### Source records ###

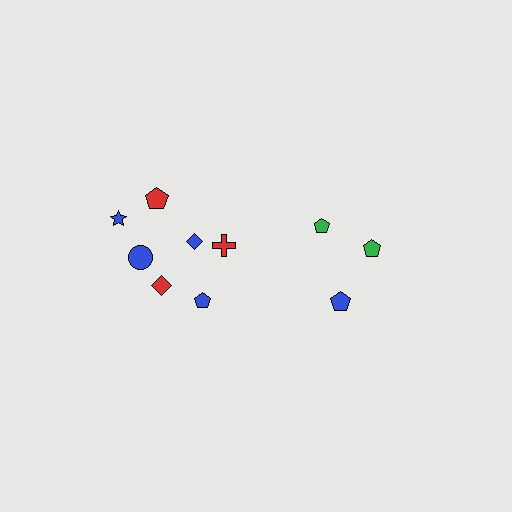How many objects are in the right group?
There are 3 objects.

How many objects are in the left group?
There are 7 objects.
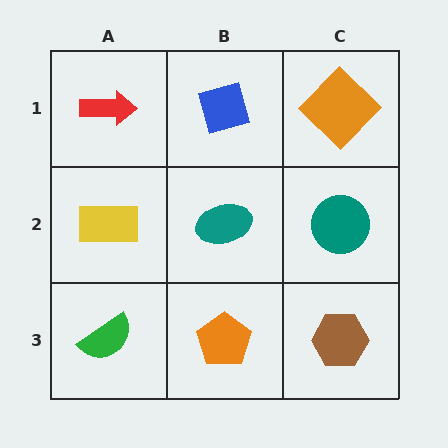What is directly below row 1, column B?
A teal ellipse.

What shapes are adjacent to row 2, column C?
An orange diamond (row 1, column C), a brown hexagon (row 3, column C), a teal ellipse (row 2, column B).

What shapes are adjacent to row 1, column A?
A yellow rectangle (row 2, column A), a blue square (row 1, column B).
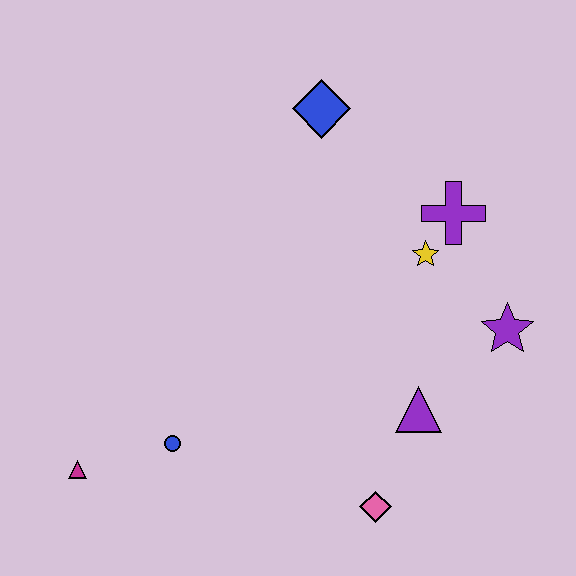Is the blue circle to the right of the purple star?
No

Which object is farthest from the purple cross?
The magenta triangle is farthest from the purple cross.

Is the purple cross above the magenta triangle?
Yes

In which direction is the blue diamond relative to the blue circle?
The blue diamond is above the blue circle.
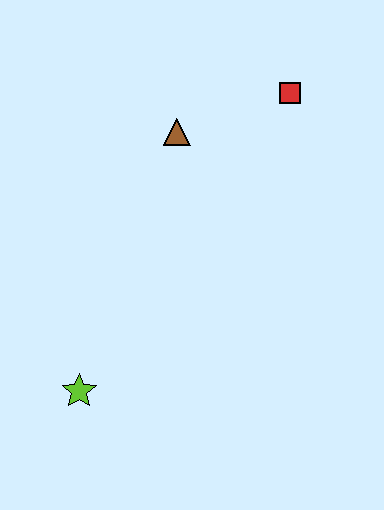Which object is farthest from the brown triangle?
The lime star is farthest from the brown triangle.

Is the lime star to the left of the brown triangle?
Yes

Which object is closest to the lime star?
The brown triangle is closest to the lime star.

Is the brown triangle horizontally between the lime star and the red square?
Yes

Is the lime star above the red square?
No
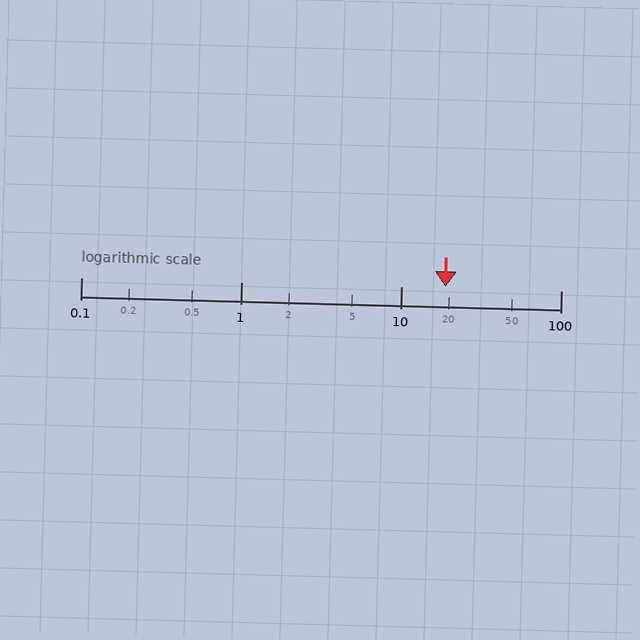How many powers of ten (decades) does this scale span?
The scale spans 3 decades, from 0.1 to 100.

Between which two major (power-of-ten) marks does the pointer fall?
The pointer is between 10 and 100.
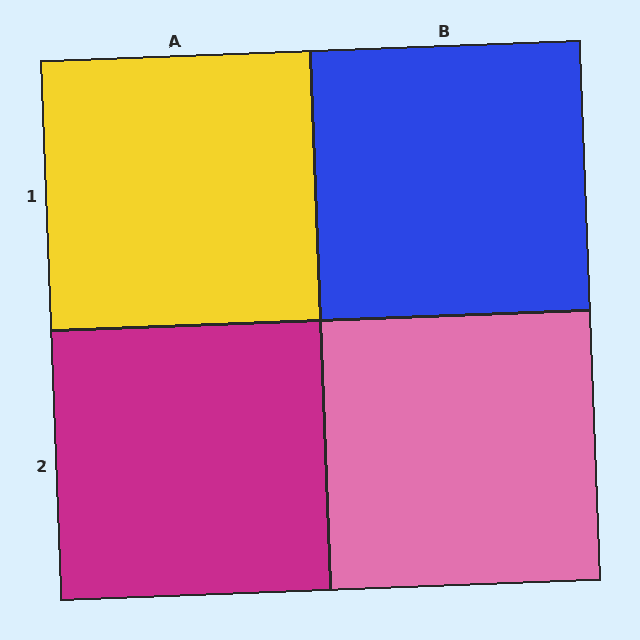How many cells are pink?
1 cell is pink.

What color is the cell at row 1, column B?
Blue.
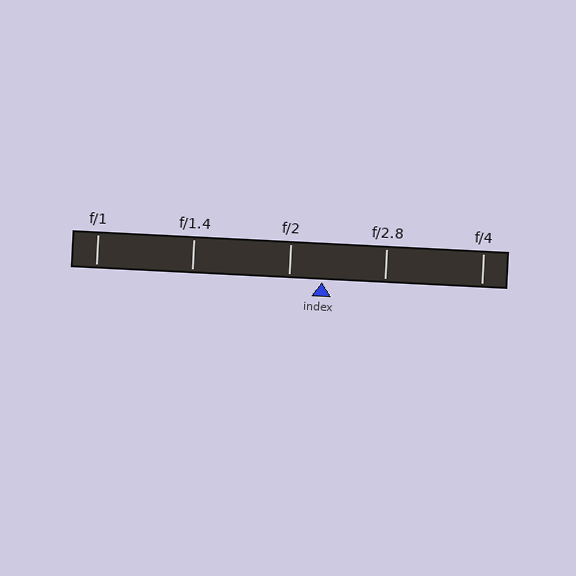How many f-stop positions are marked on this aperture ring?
There are 5 f-stop positions marked.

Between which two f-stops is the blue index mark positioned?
The index mark is between f/2 and f/2.8.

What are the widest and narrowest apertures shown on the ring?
The widest aperture shown is f/1 and the narrowest is f/4.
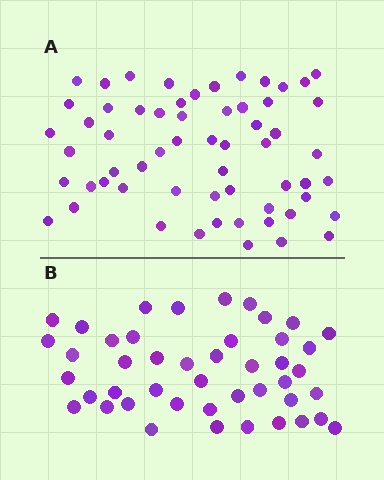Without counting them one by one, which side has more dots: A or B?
Region A (the top region) has more dots.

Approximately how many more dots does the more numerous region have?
Region A has approximately 15 more dots than region B.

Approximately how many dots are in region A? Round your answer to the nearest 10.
About 60 dots.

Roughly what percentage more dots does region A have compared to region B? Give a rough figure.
About 35% more.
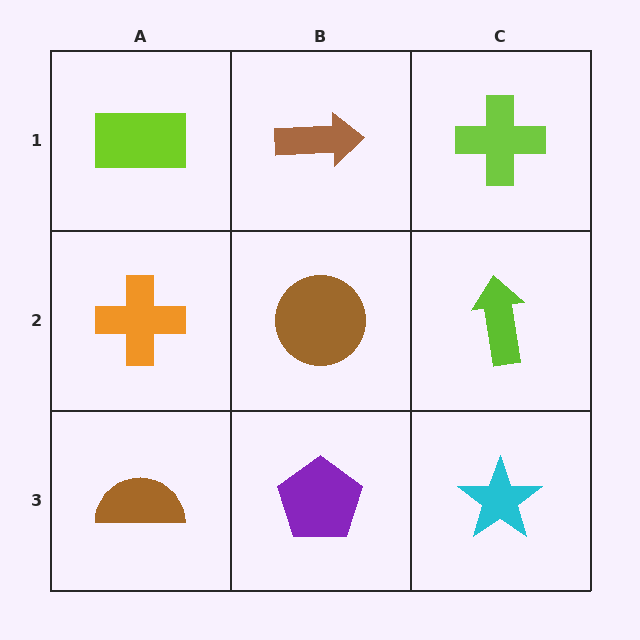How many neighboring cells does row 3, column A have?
2.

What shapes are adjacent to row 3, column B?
A brown circle (row 2, column B), a brown semicircle (row 3, column A), a cyan star (row 3, column C).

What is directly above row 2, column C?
A lime cross.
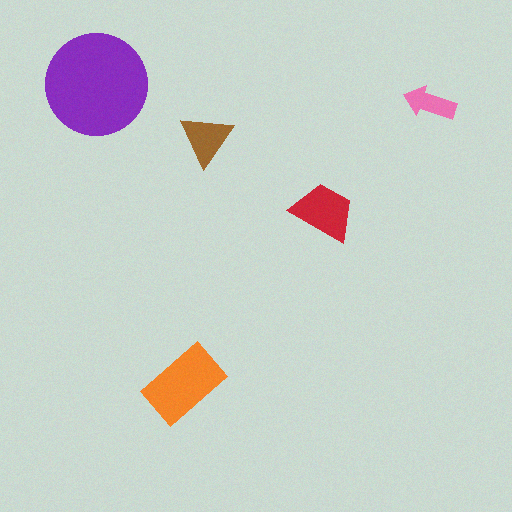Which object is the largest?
The purple circle.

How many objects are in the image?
There are 5 objects in the image.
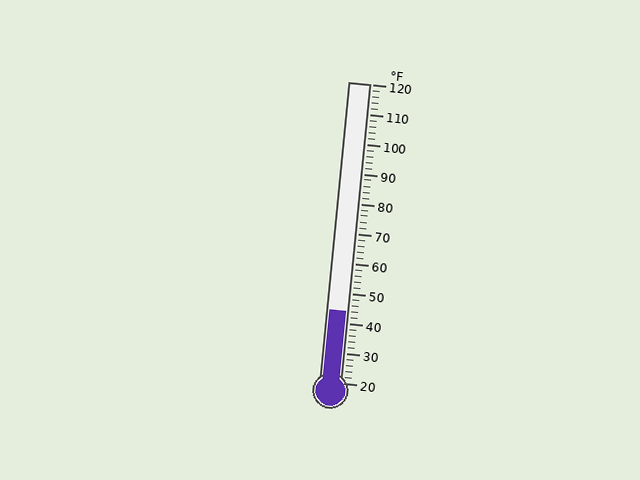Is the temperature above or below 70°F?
The temperature is below 70°F.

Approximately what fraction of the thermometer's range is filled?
The thermometer is filled to approximately 25% of its range.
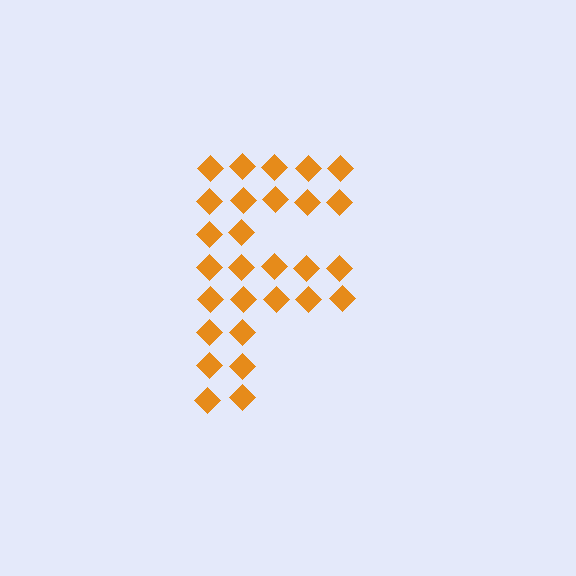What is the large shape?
The large shape is the letter F.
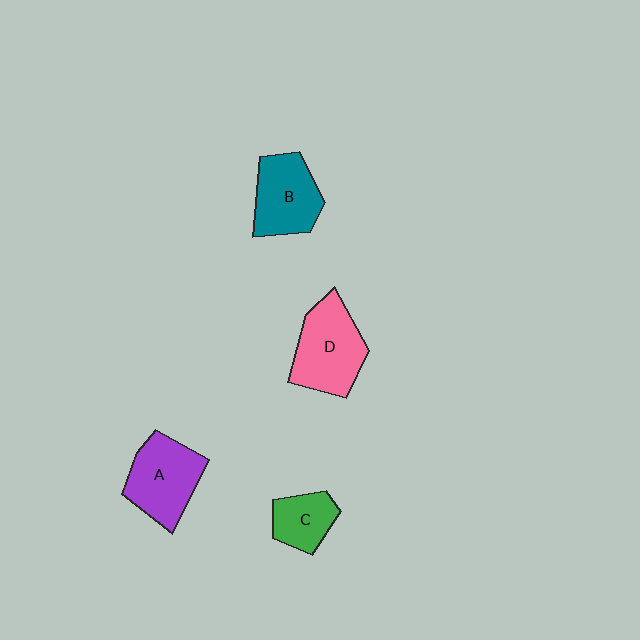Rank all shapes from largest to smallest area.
From largest to smallest: D (pink), A (purple), B (teal), C (green).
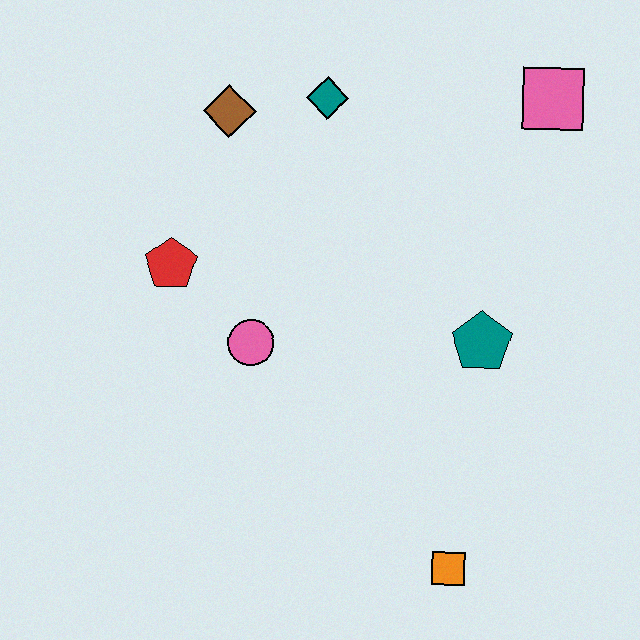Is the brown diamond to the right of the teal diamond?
No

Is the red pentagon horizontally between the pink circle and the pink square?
No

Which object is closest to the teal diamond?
The brown diamond is closest to the teal diamond.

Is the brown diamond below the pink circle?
No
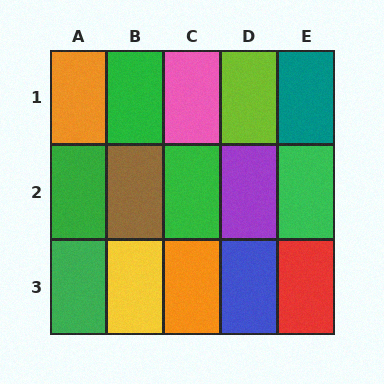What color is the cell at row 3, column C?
Orange.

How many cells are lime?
1 cell is lime.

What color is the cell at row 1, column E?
Teal.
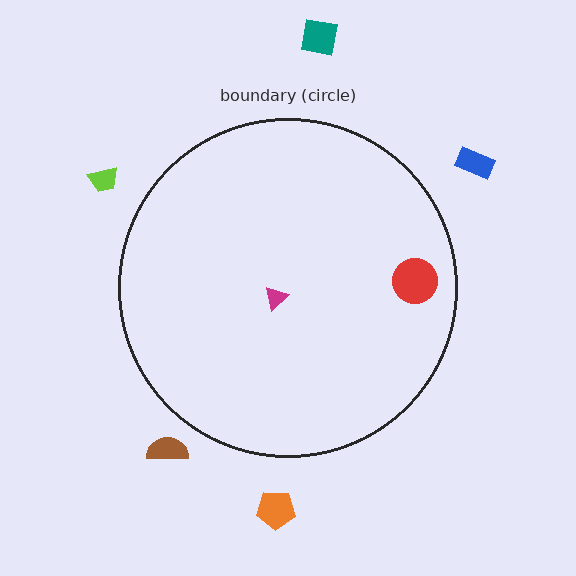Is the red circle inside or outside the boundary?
Inside.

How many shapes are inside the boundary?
2 inside, 5 outside.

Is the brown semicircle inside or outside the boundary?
Outside.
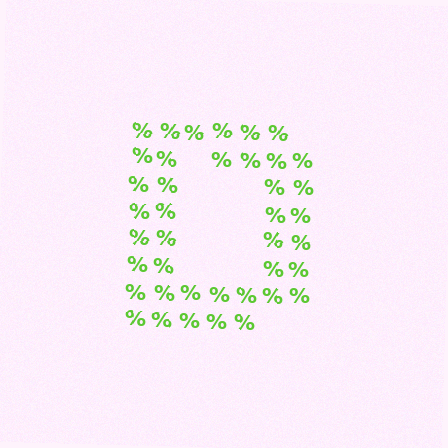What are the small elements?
The small elements are percent signs.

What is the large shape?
The large shape is the letter D.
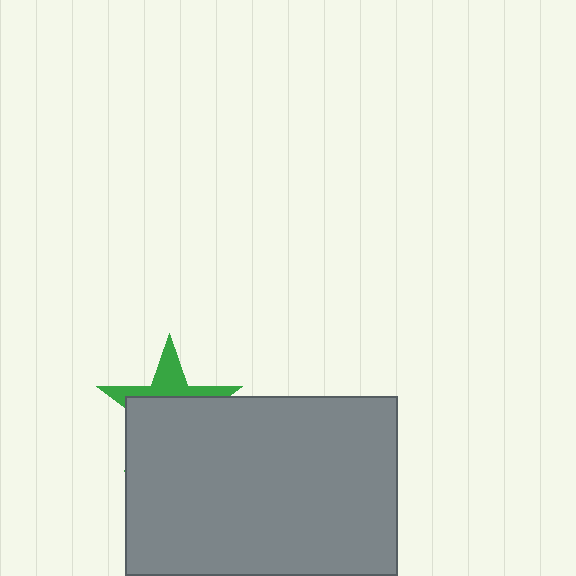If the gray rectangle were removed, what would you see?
You would see the complete green star.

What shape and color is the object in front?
The object in front is a gray rectangle.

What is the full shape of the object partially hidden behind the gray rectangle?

###

Exercise requirements: Copy out all the data exactly, skipping the pictures.

Written solution:
How many objects are in the right group?
There are 3 objects.

How many objects are in the left group?
There are 7 objects.
What is directly below row 1, column B?
A teal ellipse.

What shapes are adjacent to row 2, column C?
An orange diamond (row 1, column C), a brown hexagon (row 3, column C), a teal ellipse (row 2, column B).

What shapes are adjacent to row 1, column A?
A yellow rectangle (row 2, column A), a blue square (row 1, column B).
Is the blue circle to the right of the purple star?
No

Which object is farthest from the purple cross?
The magenta triangle is farthest from the purple cross.

Is the purple cross above the magenta triangle?
Yes

In which direction is the blue diamond relative to the blue circle?
The blue diamond is above the blue circle.
Which object is farthest from the brown triangle?
The lime star is farthest from the brown triangle.

Is the lime star to the left of the brown triangle?
Yes

Which object is closest to the lime star?
The brown triangle is closest to the lime star.

Is the brown triangle horizontally between the lime star and the red square?
Yes

Is the lime star above the red square?
No
How many powers of ten (decades) does this scale span?
The scale spans 3 decades, from 0.1 to 100.

Between which two major (power-of-ten) marks does the pointer fall?
The pointer is between 10 and 100.
How many cells are pink?
1 cell is pink.

What color is the cell at row 1, column B?
Blue.
How many f-stop positions are marked on this aperture ring?
There are 5 f-stop positions marked.

Between which two f-stops is the blue index mark positioned?
The index mark is between f/2 and f/2.8.

What are the widest and narrowest apertures shown on the ring?
The widest aperture shown is f/1 and the narrowest is f/4.
Without counting them one by one, which side has more dots: A or B?
Region A (the top region) has more dots.

Approximately how many more dots does the more numerous region have?
Region A has approximately 15 more dots than region B.

Approximately how many dots are in region A? Round your answer to the nearest 10.
About 60 dots.

Roughly what percentage more dots does region A have compared to region B? Give a rough figure.
About 35% more.
How many neighboring cells does row 3, column A have?
2.

What shapes are adjacent to row 3, column B?
A brown circle (row 2, column B), a brown semicircle (row 3, column A), a cyan star (row 3, column C).

What is directly above row 2, column C?
A lime cross.
Which object is the largest?
The purple circle.

How many objects are in the image?
There are 5 objects in the image.
Is the temperature above or below 70°F?
The temperature is below 70°F.

Approximately what fraction of the thermometer's range is filled?
The thermometer is filled to approximately 25% of its range.
What is the large shape?
The large shape is the letter F.
Rank all shapes from largest to smallest area.
From largest to smallest: D (pink), A (purple), B (teal), C (green).
Is the brown diamond to the right of the teal diamond?
No

Is the red pentagon horizontally between the pink circle and the pink square?
No

Which object is closest to the teal diamond?
The brown diamond is closest to the teal diamond.

Is the brown diamond below the pink circle?
No
What color is the cell at row 3, column C?
Orange.

How many cells are lime?
1 cell is lime.

What color is the cell at row 1, column E?
Teal.
Is the red circle inside or outside the boundary?
Inside.

How many shapes are inside the boundary?
2 inside, 5 outside.

Is the brown semicircle inside or outside the boundary?
Outside.
What are the small elements?
The small elements are percent signs.

What is the large shape?
The large shape is the letter D.
If the gray rectangle were removed, what would you see?
You would see the complete green star.

What shape and color is the object in front?
The object in front is a gray rectangle.

What is the full shape of the object partially hidden behind the gray rectangle?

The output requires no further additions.